** Entries from a dataset **

________________________________________

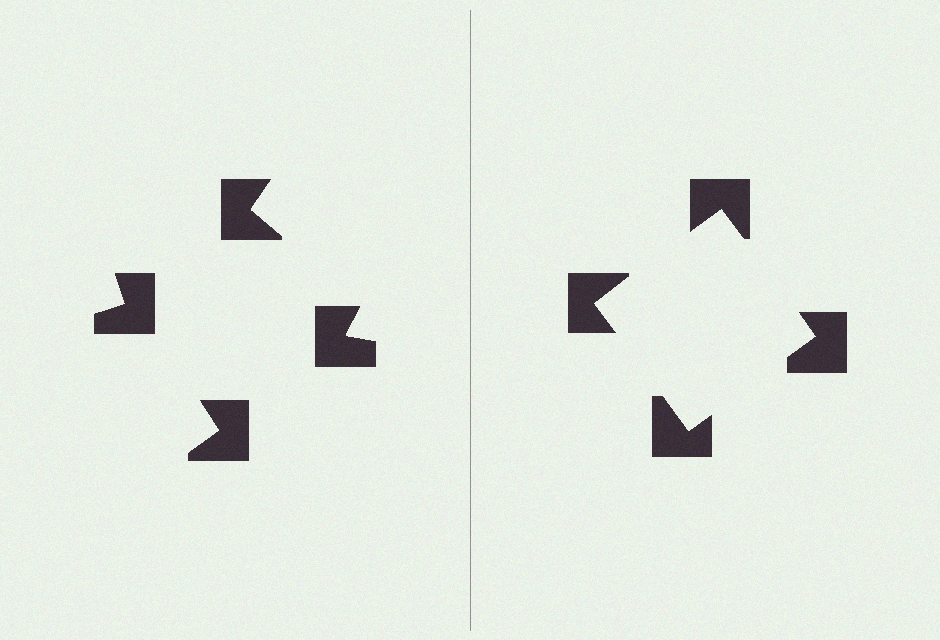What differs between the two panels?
The notched squares are positioned identically on both sides; only the wedge orientations differ. On the right they align to a square; on the left they are misaligned.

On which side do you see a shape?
An illusory square appears on the right side. On the left side the wedge cuts are rotated, so no coherent shape forms.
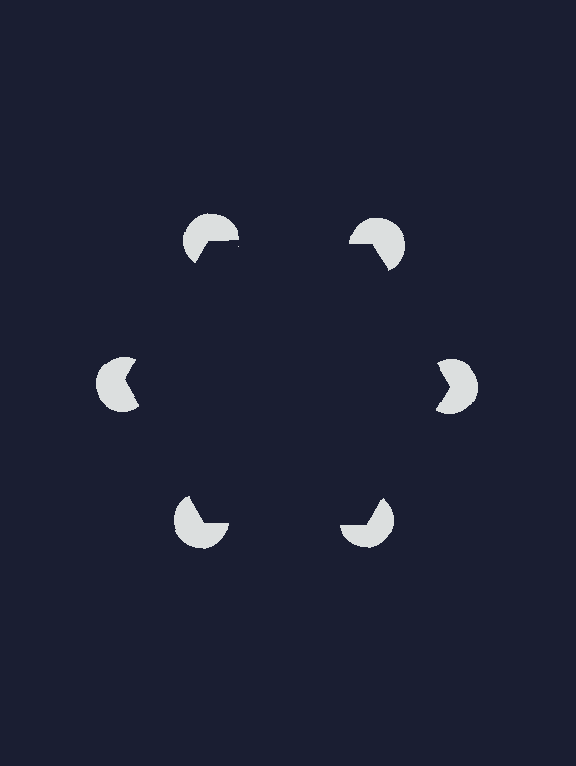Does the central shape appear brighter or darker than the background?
It typically appears slightly darker than the background, even though no actual brightness change is drawn.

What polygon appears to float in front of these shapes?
An illusory hexagon — its edges are inferred from the aligned wedge cuts in the pac-man discs, not physically drawn.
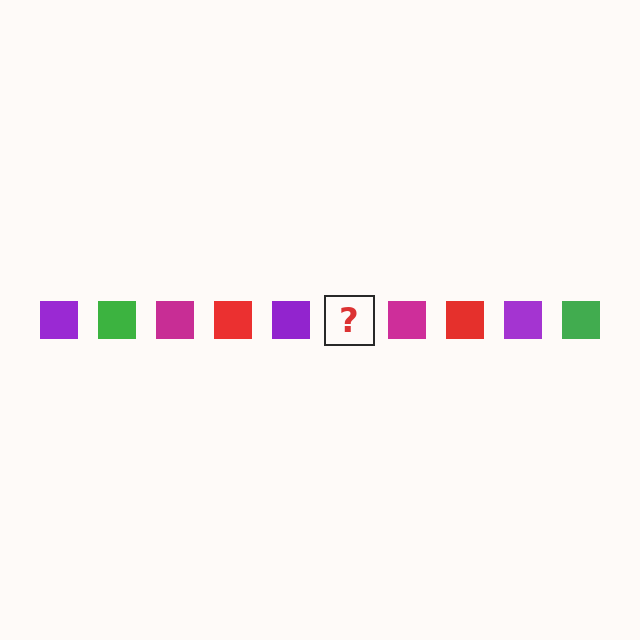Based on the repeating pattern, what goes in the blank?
The blank should be a green square.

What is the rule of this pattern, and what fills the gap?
The rule is that the pattern cycles through purple, green, magenta, red squares. The gap should be filled with a green square.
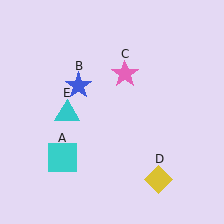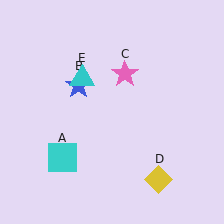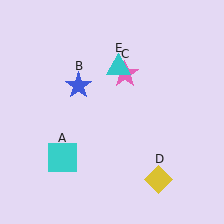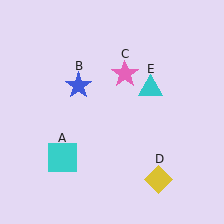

________________________________________

** Work to be completed **
Retype word for word the span of lines above that begins with the line containing "What polygon appears" and ends with the last line of the records; skip all pictures.

** Solution to this task **
What polygon appears to float in front of these shapes?
An illusory hexagon — its edges are inferred from the aligned wedge cuts in the pac-man discs, not physically drawn.
Based on the repeating pattern, what goes in the blank?
The blank should be a green square.

What is the rule of this pattern, and what fills the gap?
The rule is that the pattern cycles through purple, green, magenta, red squares. The gap should be filled with a green square.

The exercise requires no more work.